Questions regarding geometric shapes
◆ ◆ ◆ ◆ ◆

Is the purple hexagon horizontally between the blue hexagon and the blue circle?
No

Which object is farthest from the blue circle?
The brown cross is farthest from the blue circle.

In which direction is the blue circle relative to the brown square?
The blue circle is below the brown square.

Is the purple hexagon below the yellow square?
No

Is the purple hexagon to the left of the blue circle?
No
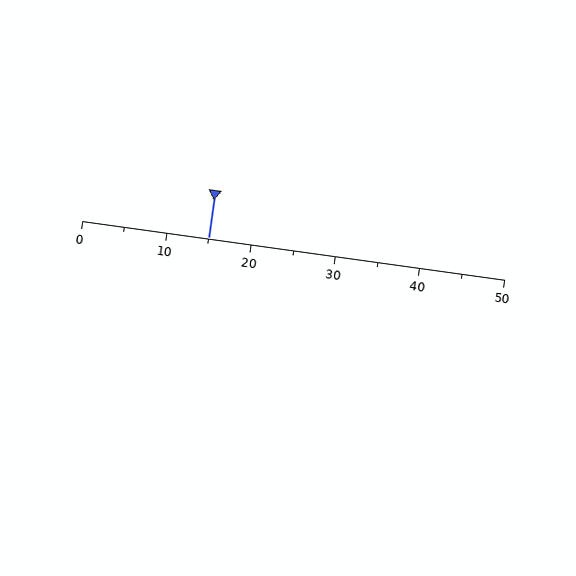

◆ ◆ ◆ ◆ ◆

## What is required:
Reproduce every line above as written, skipping pictures.

## The response:
Is the purple hexagon horizontally between the blue hexagon and the blue circle?
No

Which object is farthest from the blue circle?
The brown cross is farthest from the blue circle.

In which direction is the blue circle relative to the brown square?
The blue circle is below the brown square.

Is the purple hexagon below the yellow square?
No

Is the purple hexagon to the left of the blue circle?
No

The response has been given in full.